-- Your objective --
Return each entry exactly, omitting nothing.

Records about rendered figures:
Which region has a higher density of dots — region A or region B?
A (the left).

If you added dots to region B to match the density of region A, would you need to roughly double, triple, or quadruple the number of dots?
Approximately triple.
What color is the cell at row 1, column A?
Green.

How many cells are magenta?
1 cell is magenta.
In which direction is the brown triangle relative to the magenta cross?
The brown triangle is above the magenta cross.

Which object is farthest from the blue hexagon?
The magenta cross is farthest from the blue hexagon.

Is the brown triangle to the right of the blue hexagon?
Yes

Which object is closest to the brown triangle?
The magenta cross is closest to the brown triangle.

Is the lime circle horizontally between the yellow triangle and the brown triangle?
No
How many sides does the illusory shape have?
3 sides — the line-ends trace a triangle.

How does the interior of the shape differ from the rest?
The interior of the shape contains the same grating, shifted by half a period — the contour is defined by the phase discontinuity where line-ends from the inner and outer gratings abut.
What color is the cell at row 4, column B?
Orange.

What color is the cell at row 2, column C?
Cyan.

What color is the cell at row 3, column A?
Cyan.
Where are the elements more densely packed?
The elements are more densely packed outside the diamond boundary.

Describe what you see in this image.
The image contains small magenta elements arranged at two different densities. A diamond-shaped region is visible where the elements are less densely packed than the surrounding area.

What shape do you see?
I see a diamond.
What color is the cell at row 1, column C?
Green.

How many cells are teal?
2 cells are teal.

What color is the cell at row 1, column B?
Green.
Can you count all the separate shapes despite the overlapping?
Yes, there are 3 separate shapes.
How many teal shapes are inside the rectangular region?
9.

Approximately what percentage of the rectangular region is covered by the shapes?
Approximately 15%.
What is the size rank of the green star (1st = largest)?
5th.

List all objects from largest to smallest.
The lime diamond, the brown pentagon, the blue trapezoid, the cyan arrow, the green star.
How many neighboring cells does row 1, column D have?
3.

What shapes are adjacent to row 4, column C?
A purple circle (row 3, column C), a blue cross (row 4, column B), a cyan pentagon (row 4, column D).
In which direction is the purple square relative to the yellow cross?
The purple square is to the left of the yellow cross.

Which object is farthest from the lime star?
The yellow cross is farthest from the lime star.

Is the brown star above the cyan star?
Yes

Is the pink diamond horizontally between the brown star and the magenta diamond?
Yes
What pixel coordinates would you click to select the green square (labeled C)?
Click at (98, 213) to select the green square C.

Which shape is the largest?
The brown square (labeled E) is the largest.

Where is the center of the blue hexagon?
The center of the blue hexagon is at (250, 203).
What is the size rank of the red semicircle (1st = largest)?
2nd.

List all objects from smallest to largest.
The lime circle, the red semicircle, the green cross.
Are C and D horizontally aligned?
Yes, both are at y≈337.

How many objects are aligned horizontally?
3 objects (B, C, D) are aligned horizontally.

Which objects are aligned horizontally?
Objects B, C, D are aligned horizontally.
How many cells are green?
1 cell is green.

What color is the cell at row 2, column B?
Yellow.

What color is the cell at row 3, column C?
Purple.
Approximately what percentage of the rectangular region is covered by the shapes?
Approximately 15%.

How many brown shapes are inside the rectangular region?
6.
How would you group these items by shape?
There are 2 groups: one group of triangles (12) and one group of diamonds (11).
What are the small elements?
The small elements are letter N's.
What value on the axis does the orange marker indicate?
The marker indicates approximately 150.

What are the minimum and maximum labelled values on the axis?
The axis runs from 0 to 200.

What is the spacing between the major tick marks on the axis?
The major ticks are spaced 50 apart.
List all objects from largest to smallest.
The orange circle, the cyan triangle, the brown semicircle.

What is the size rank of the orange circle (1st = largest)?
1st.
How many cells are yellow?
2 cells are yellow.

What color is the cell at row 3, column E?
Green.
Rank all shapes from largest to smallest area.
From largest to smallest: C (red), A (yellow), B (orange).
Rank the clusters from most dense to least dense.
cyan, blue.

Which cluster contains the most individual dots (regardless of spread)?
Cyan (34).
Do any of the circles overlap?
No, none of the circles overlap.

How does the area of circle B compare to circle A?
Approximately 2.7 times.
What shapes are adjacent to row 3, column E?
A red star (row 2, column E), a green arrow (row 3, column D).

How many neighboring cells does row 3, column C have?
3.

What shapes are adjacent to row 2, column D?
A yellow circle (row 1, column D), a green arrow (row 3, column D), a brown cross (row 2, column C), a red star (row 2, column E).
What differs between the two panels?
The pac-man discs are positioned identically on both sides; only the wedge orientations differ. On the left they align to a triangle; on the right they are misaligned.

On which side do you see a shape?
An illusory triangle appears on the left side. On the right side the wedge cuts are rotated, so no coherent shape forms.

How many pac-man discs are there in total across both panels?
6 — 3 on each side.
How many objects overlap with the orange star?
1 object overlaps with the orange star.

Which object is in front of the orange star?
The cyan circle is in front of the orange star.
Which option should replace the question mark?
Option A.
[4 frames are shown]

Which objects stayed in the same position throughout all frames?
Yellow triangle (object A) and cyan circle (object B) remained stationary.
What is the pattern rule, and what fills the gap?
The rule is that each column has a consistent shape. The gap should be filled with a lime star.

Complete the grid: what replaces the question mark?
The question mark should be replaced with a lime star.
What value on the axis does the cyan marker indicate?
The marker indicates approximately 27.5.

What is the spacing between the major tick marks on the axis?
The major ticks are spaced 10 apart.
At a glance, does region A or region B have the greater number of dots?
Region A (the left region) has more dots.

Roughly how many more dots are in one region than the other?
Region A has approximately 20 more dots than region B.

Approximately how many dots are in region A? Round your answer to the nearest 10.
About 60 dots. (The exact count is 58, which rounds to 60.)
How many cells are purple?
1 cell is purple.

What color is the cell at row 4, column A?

-- Solution to this exercise --
Which region has a higher density of dots — region A or region B?
A (the left).

If you added dots to region B to match the density of region A, would you need to roughly double, triple, or quadruple the number of dots?
Approximately triple.
What color is the cell at row 1, column A?
Green.

How many cells are magenta?
1 cell is magenta.
In which direction is the brown triangle relative to the magenta cross?
The brown triangle is above the magenta cross.

Which object is farthest from the blue hexagon?
The magenta cross is farthest from the blue hexagon.

Is the brown triangle to the right of the blue hexagon?
Yes

Which object is closest to the brown triangle?
The magenta cross is closest to the brown triangle.

Is the lime circle horizontally between the yellow triangle and the brown triangle?
No
How many sides does the illusory shape have?
3 sides — the line-ends trace a triangle.

How does the interior of the shape differ from the rest?
The interior of the shape contains the same grating, shifted by half a period — the contour is defined by the phase discontinuity where line-ends from the inner and outer gratings abut.
What color is the cell at row 4, column B?
Orange.

What color is the cell at row 2, column C?
Cyan.

What color is the cell at row 3, column A?
Cyan.
Where are the elements more densely packed?
The elements are more densely packed outside the diamond boundary.

Describe what you see in this image.
The image contains small magenta elements arranged at two different densities. A diamond-shaped region is visible where the elements are less densely packed than the surrounding area.

What shape do you see?
I see a diamond.
What color is the cell at row 1, column C?
Green.

How many cells are teal?
2 cells are teal.

What color is the cell at row 1, column B?
Green.
Can you count all the separate shapes despite the overlapping?
Yes, there are 3 separate shapes.
How many teal shapes are inside the rectangular region?
9.

Approximately what percentage of the rectangular region is covered by the shapes?
Approximately 15%.
What is the size rank of the green star (1st = largest)?
5th.

List all objects from largest to smallest.
The lime diamond, the brown pentagon, the blue trapezoid, the cyan arrow, the green star.
How many neighboring cells does row 1, column D have?
3.

What shapes are adjacent to row 4, column C?
A purple circle (row 3, column C), a blue cross (row 4, column B), a cyan pentagon (row 4, column D).
In which direction is the purple square relative to the yellow cross?
The purple square is to the left of the yellow cross.

Which object is farthest from the lime star?
The yellow cross is farthest from the lime star.

Is the brown star above the cyan star?
Yes

Is the pink diamond horizontally between the brown star and the magenta diamond?
Yes
What pixel coordinates would you click to select the green square (labeled C)?
Click at (98, 213) to select the green square C.

Which shape is the largest?
The brown square (labeled E) is the largest.

Where is the center of the blue hexagon?
The center of the blue hexagon is at (250, 203).
What is the size rank of the red semicircle (1st = largest)?
2nd.

List all objects from smallest to largest.
The lime circle, the red semicircle, the green cross.
Are C and D horizontally aligned?
Yes, both are at y≈337.

How many objects are aligned horizontally?
3 objects (B, C, D) are aligned horizontally.

Which objects are aligned horizontally?
Objects B, C, D are aligned horizontally.
How many cells are green?
1 cell is green.

What color is the cell at row 2, column B?
Yellow.

What color is the cell at row 3, column C?
Purple.
Approximately what percentage of the rectangular region is covered by the shapes?
Approximately 15%.

How many brown shapes are inside the rectangular region?
6.
How would you group these items by shape?
There are 2 groups: one group of triangles (12) and one group of diamonds (11).
What are the small elements?
The small elements are letter N's.
What value on the axis does the orange marker indicate?
The marker indicates approximately 150.

What are the minimum and maximum labelled values on the axis?
The axis runs from 0 to 200.

What is the spacing between the major tick marks on the axis?
The major ticks are spaced 50 apart.
List all objects from largest to smallest.
The orange circle, the cyan triangle, the brown semicircle.

What is the size rank of the orange circle (1st = largest)?
1st.
How many cells are yellow?
2 cells are yellow.

What color is the cell at row 3, column E?
Green.
Rank all shapes from largest to smallest area.
From largest to smallest: C (red), A (yellow), B (orange).
Rank the clusters from most dense to least dense.
cyan, blue.

Which cluster contains the most individual dots (regardless of spread)?
Cyan (34).
Do any of the circles overlap?
No, none of the circles overlap.

How does the area of circle B compare to circle A?
Approximately 2.7 times.
What shapes are adjacent to row 3, column E?
A red star (row 2, column E), a green arrow (row 3, column D).

How many neighboring cells does row 3, column C have?
3.

What shapes are adjacent to row 2, column D?
A yellow circle (row 1, column D), a green arrow (row 3, column D), a brown cross (row 2, column C), a red star (row 2, column E).
What differs between the two panels?
The pac-man discs are positioned identically on both sides; only the wedge orientations differ. On the left they align to a triangle; on the right they are misaligned.

On which side do you see a shape?
An illusory triangle appears on the left side. On the right side the wedge cuts are rotated, so no coherent shape forms.

How many pac-man discs are there in total across both panels?
6 — 3 on each side.
How many objects overlap with the orange star?
1 object overlaps with the orange star.

Which object is in front of the orange star?
The cyan circle is in front of the orange star.
Which option should replace the question mark?
Option A.
[4 frames are shown]

Which objects stayed in the same position throughout all frames?
Yellow triangle (object A) and cyan circle (object B) remained stationary.
What is the pattern rule, and what fills the gap?
The rule is that each column has a consistent shape. The gap should be filled with a lime star.

Complete the grid: what replaces the question mark?
The question mark should be replaced with a lime star.
What value on the axis does the cyan marker indicate?
The marker indicates approximately 27.5.

What is the spacing between the major tick marks on the axis?
The major ticks are spaced 10 apart.
At a glance, does region A or region B have the greater number of dots?
Region A (the left region) has more dots.

Roughly how many more dots are in one region than the other?
Region A has approximately 20 more dots than region B.

Approximately how many dots are in region A? Round your answer to the nearest 10.
About 60 dots. (The exact count is 58, which rounds to 60.)
How many cells are purple?
1 cell is purple.

What color is the cell at row 4, column A?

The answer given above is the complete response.